Data lines:
###

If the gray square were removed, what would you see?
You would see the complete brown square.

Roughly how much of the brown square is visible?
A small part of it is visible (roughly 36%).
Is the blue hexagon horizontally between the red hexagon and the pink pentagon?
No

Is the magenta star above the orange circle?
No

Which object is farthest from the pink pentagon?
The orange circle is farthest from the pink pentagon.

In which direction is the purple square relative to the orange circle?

###

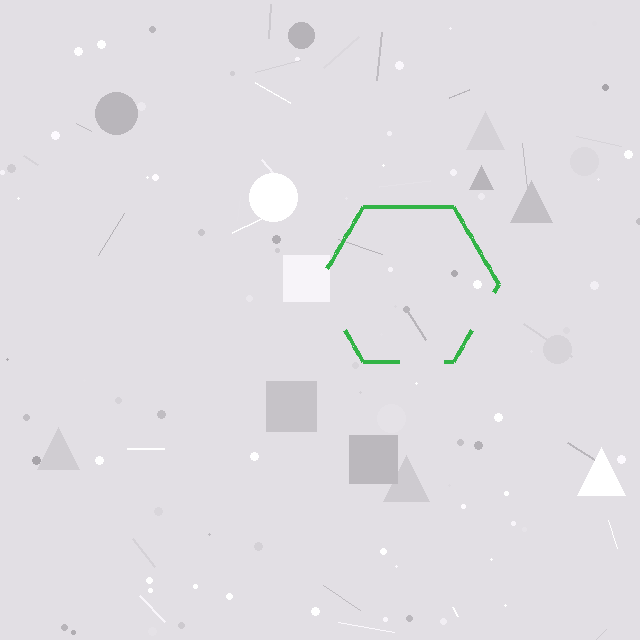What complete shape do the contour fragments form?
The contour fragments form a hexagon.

###

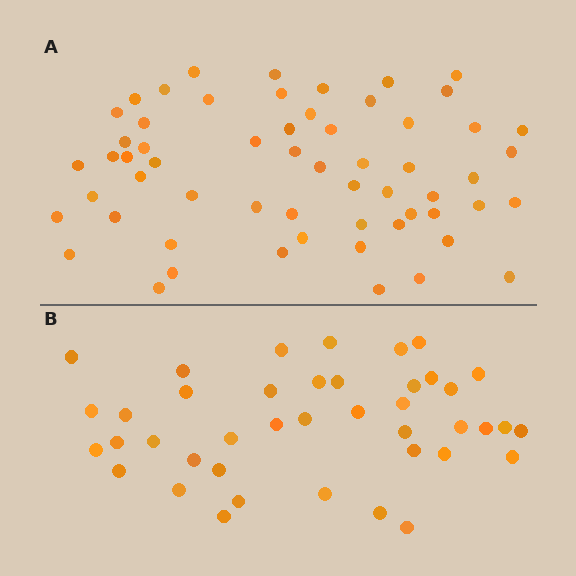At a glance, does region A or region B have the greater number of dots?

###

Written request:
Write out each line exactly as it appears, from the line with "Which object is" up to and including the line with "In which direction".

Response to this task:
Which object is farthest from the pink pentagon?
The orange circle is farthest from the pink pentagon.

In which direction is the purple square relative to the orange circle?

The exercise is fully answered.